-- REQUIRED TASK --
Reproduce every line of the material below, but drop the pictures.

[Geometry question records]
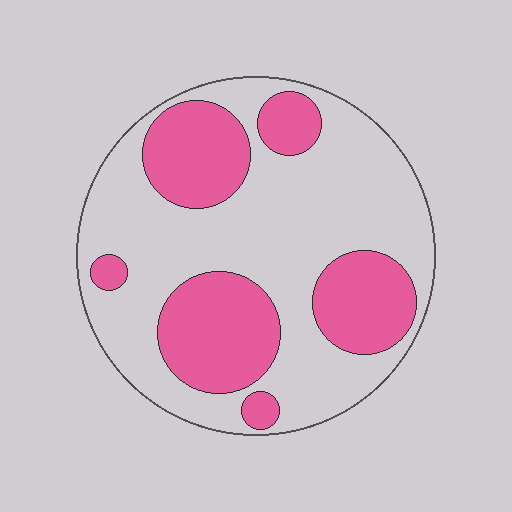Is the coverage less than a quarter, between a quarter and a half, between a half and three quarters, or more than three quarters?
Between a quarter and a half.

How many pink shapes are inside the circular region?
6.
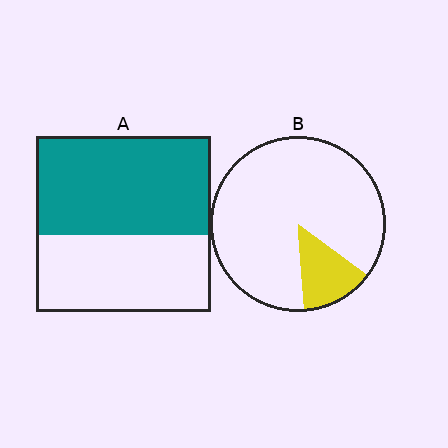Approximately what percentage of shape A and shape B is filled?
A is approximately 55% and B is approximately 15%.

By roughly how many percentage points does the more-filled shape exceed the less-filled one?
By roughly 40 percentage points (A over B).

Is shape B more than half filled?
No.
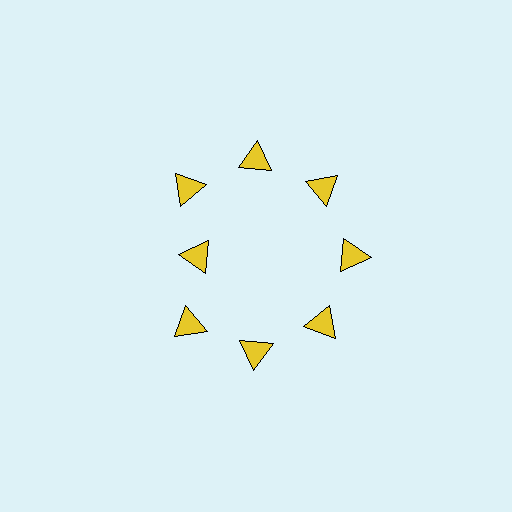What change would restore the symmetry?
The symmetry would be restored by moving it outward, back onto the ring so that all 8 triangles sit at equal angles and equal distance from the center.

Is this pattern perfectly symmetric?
No. The 8 yellow triangles are arranged in a ring, but one element near the 9 o'clock position is pulled inward toward the center, breaking the 8-fold rotational symmetry.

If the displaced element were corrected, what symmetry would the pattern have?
It would have 8-fold rotational symmetry — the pattern would map onto itself every 45 degrees.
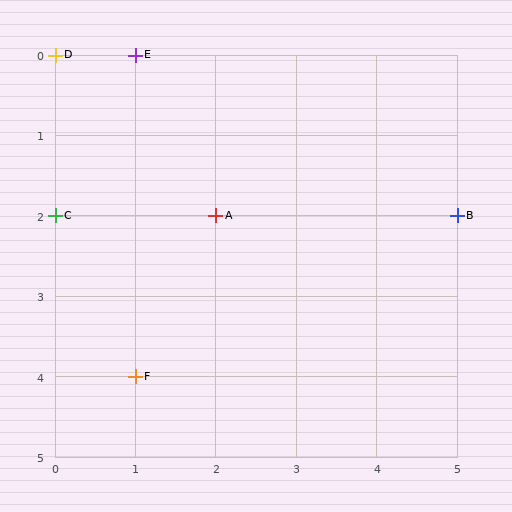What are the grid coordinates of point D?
Point D is at grid coordinates (0, 0).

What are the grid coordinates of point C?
Point C is at grid coordinates (0, 2).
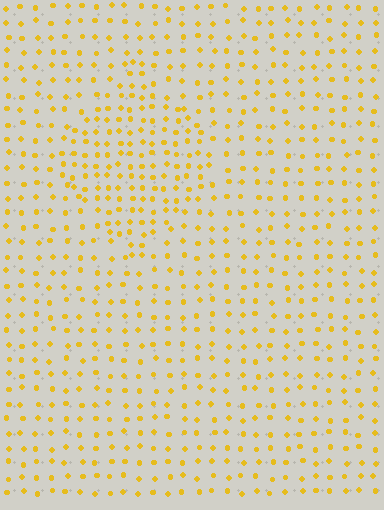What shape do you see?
I see a diamond.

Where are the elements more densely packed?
The elements are more densely packed inside the diamond boundary.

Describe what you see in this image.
The image contains small yellow elements arranged at two different densities. A diamond-shaped region is visible where the elements are more densely packed than the surrounding area.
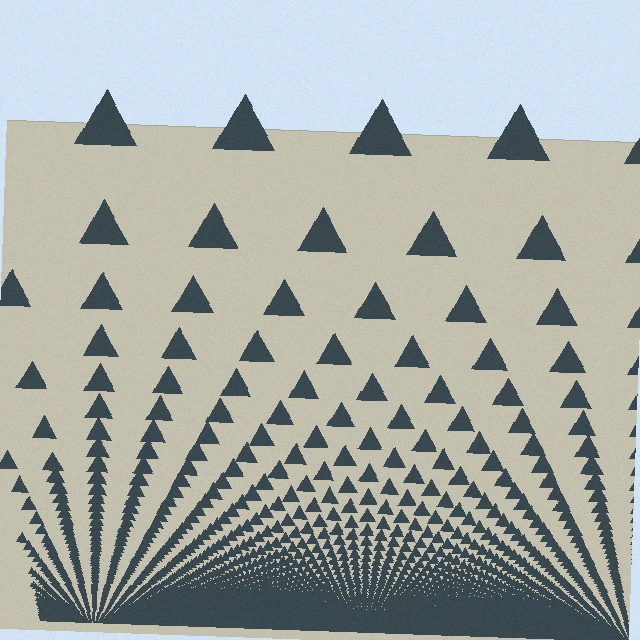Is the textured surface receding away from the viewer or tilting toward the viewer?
The surface appears to tilt toward the viewer. Texture elements get larger and sparser toward the top.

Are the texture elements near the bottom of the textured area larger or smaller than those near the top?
Smaller. The gradient is inverted — elements near the bottom are smaller and denser.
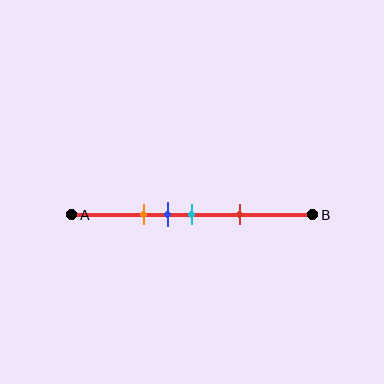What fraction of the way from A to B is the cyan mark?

-- THE RESULT --
Is the coverage less than a quarter, between a quarter and a half, between a half and three quarters, or more than three quarters?
Between a quarter and a half.

How many pink shapes are inside the circular region?
6.
Approximately what percentage of shape A and shape B is filled?
A is approximately 55% and B is approximately 15%.

By roughly how many percentage points does the more-filled shape exceed the less-filled one?
By roughly 40 percentage points (A over B).

Is shape B more than half filled?
No.
What change would restore the symmetry?
The symmetry would be restored by moving it outward, back onto the ring so that all 8 triangles sit at equal angles and equal distance from the center.

Is this pattern perfectly symmetric?
No. The 8 yellow triangles are arranged in a ring, but one element near the 9 o'clock position is pulled inward toward the center, breaking the 8-fold rotational symmetry.

If the displaced element were corrected, what symmetry would the pattern have?
It would have 8-fold rotational symmetry — the pattern would map onto itself every 45 degrees.
What are the grid coordinates of point D?
Point D is at grid coordinates (0, 0).

What are the grid coordinates of point C?
Point C is at grid coordinates (0, 2).
What shape do you see?
I see a diamond.

Where are the elements more densely packed?
The elements are more densely packed inside the diamond boundary.

Describe what you see in this image.
The image contains small yellow elements arranged at two different densities. A diamond-shaped region is visible where the elements are more densely packed than the surrounding area.
Is the textured surface receding away from the viewer or tilting toward the viewer?
The surface appears to tilt toward the viewer. Texture elements get larger and sparser toward the top.

Are the texture elements near the bottom of the textured area larger or smaller than those near the top?
Smaller. The gradient is inverted — elements near the bottom are smaller and denser.
What fraction of the way from A to B is the cyan mark?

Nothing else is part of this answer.